Transcribe the records below in full; pictures stay out of the copy.
## Begin
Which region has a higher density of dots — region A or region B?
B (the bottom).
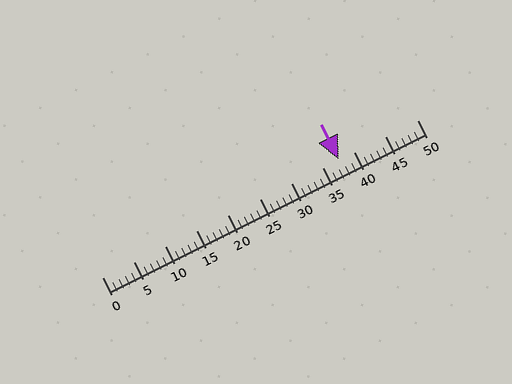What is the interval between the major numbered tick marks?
The major tick marks are spaced 5 units apart.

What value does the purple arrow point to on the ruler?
The purple arrow points to approximately 38.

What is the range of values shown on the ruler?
The ruler shows values from 0 to 50.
## End
▶ Completed task:
Which region has a higher density of dots — region A or region B?
B (the bottom).
What is the interval between the major numbered tick marks?
The major tick marks are spaced 5 units apart.

What value does the purple arrow point to on the ruler?
The purple arrow points to approximately 38.

What is the range of values shown on the ruler?
The ruler shows values from 0 to 50.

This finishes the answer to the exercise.